| What you have to do |
Reproduce the listing below without changes, except that pictures are left out.

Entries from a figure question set
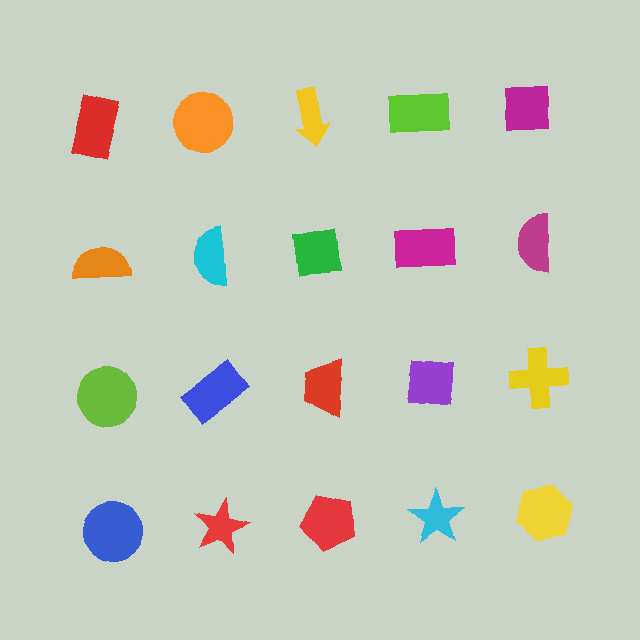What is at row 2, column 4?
A magenta rectangle.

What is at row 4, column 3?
A red pentagon.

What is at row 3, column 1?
A lime circle.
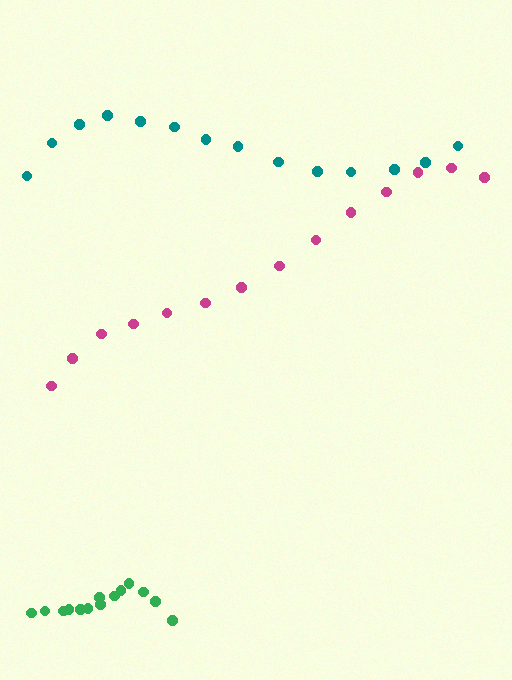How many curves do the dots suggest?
There are 3 distinct paths.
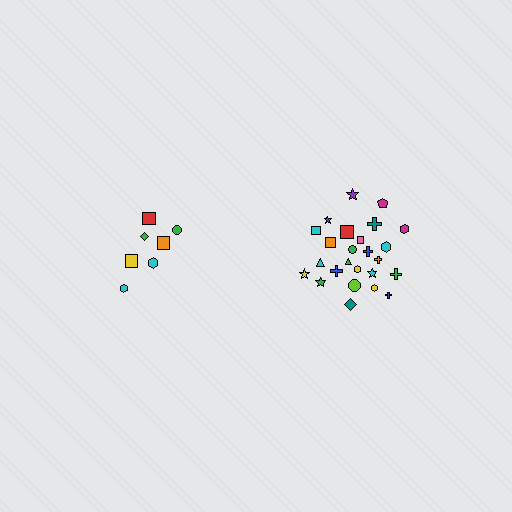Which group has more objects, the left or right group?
The right group.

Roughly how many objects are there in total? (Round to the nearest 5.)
Roughly 30 objects in total.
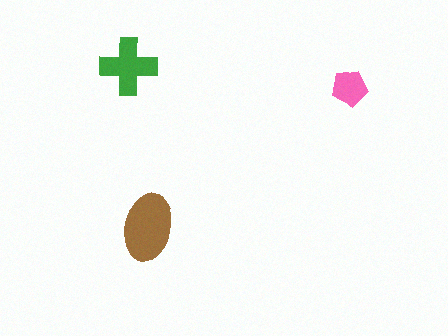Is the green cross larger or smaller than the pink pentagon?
Larger.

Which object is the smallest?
The pink pentagon.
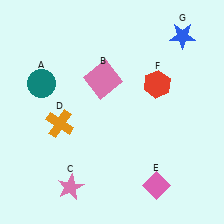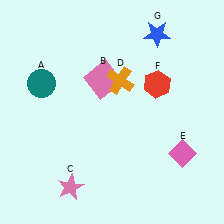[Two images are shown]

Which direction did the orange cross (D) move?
The orange cross (D) moved up and to the right.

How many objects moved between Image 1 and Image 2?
3 objects moved between the two images.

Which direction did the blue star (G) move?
The blue star (G) moved left.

| Completed exercise |
What is at row 2, column 4?
A magenta rectangle.

What is at row 4, column 3?
A red pentagon.

What is at row 3, column 1?
A lime circle.
How many curves do the dots suggest?
There are 3 distinct paths.
Which group has more objects, the left or right group?
The right group.

Roughly how many objects are there in total? (Round to the nearest 5.)
Roughly 30 objects in total.
Is the green cross larger or smaller than the pink pentagon?
Larger.

Which object is the smallest?
The pink pentagon.
[Two images are shown]

Which direction did the orange cross (D) move?
The orange cross (D) moved up and to the right.

How many objects moved between Image 1 and Image 2?
3 objects moved between the two images.

Which direction did the blue star (G) move?
The blue star (G) moved left.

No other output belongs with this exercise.